Exercise requirements ::
Give again only what runs from the line with "Which cluster is the most densely packed?" to the final line of the entries below, exactly as written and without pictures.

Exercise inputs ::
__________
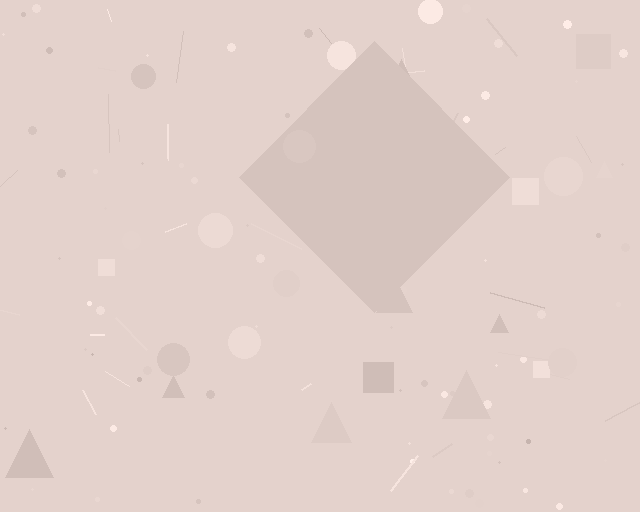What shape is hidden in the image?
A diamond is hidden in the image.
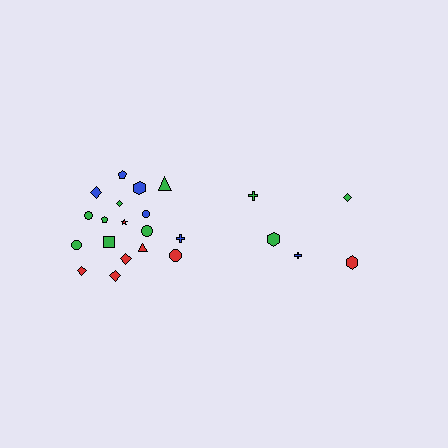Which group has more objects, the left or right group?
The left group.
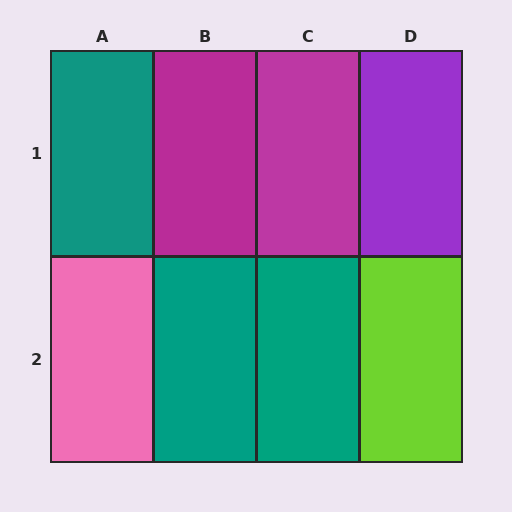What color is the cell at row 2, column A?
Pink.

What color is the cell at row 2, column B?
Teal.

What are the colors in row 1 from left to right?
Teal, magenta, magenta, purple.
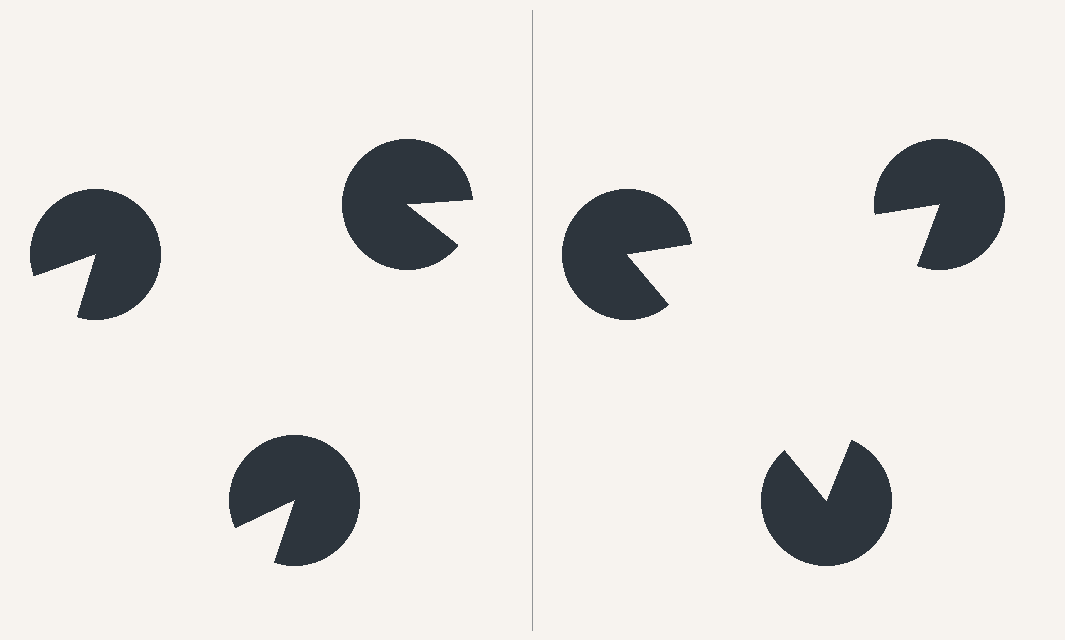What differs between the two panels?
The pac-man discs are positioned identically on both sides; only the wedge orientations differ. On the right they align to a triangle; on the left they are misaligned.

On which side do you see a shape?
An illusory triangle appears on the right side. On the left side the wedge cuts are rotated, so no coherent shape forms.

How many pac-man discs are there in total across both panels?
6 — 3 on each side.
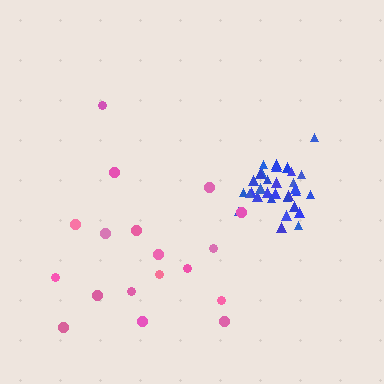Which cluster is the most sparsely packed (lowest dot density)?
Pink.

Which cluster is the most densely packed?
Blue.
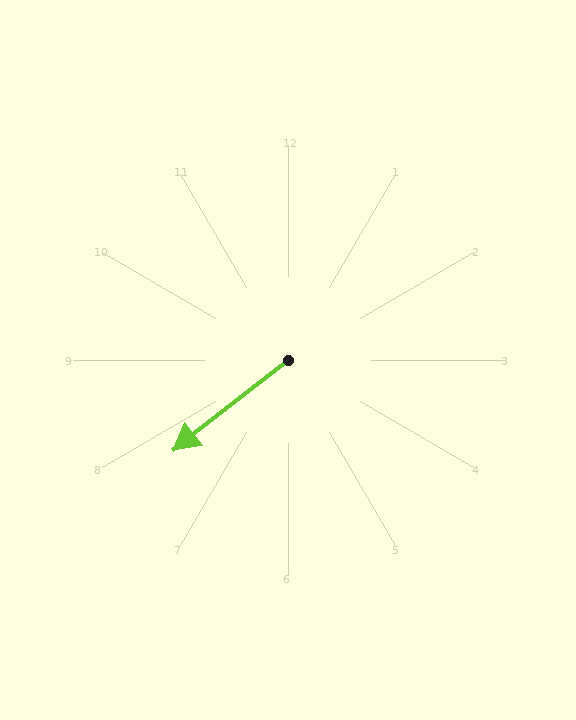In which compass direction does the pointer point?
Southwest.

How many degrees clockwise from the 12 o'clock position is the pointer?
Approximately 232 degrees.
__________
Task solution ::
Which cluster is the most densely packed?
Blue.
In which compass direction does the pointer point?
Southwest.

How many degrees clockwise from the 12 o'clock position is the pointer?
Approximately 232 degrees.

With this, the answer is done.